Will you write out the data exactly, excluding every picture?

(Dataset rows concerning shapes)
"""
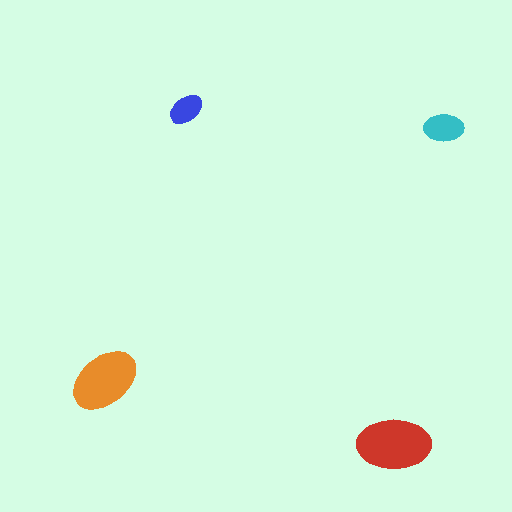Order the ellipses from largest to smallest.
the red one, the orange one, the cyan one, the blue one.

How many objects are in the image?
There are 4 objects in the image.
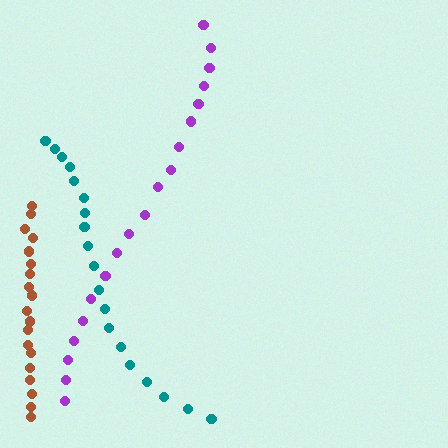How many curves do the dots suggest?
"""
▶ Reply to the task
Order the ellipses from largest to smallest.
the red one, the orange one, the cyan one, the blue one.

How many objects are in the image?
There are 4 objects in the image.
How many curves do the dots suggest?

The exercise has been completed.